= Work to complete =
Quote, please, the line with "How many brown", the line with "If you connected", and every line between them, exactly and with nothing else.

==== Information provided ====

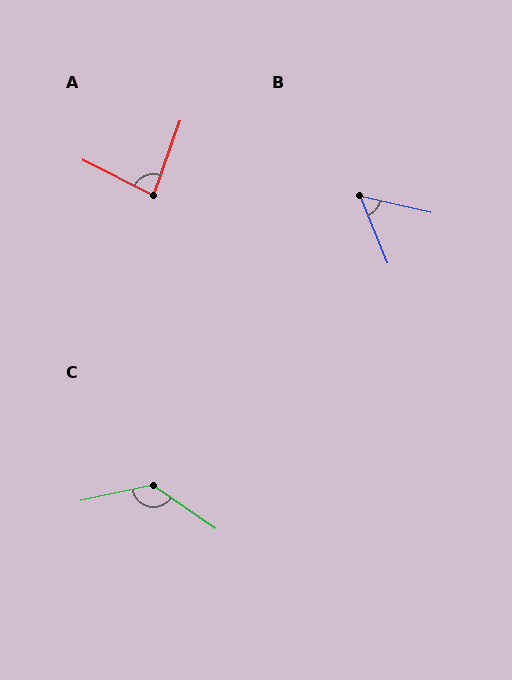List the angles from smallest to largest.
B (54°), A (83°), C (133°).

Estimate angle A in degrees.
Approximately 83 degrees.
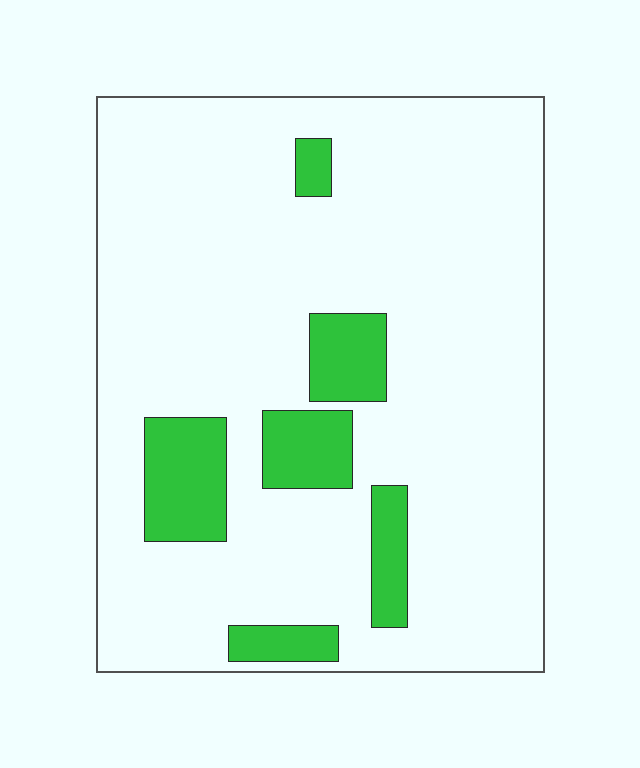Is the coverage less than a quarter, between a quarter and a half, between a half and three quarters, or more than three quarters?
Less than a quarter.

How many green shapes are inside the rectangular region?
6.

====
==== Information provided ====

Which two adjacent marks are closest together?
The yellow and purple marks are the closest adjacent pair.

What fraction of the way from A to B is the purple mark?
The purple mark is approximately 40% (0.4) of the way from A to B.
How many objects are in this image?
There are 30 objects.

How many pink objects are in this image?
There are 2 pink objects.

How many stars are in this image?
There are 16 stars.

====
==== Information provided ====

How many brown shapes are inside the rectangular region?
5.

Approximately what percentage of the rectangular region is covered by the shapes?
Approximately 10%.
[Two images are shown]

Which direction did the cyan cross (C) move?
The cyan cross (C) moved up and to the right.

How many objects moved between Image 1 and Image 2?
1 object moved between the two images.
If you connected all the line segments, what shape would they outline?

====

= Exercise output =
How many brown shapes are inside the rectangular region?
5.

Approximately what percentage of the rectangular region is covered by the shapes?
Approximately 10%.
[Two images are shown]

Which direction did the cyan cross (C) move?
The cyan cross (C) moved up and to the right.

How many objects moved between Image 1 and Image 2?
1 object moved between the two images.
If you connected all the line segments, what shape would they outline?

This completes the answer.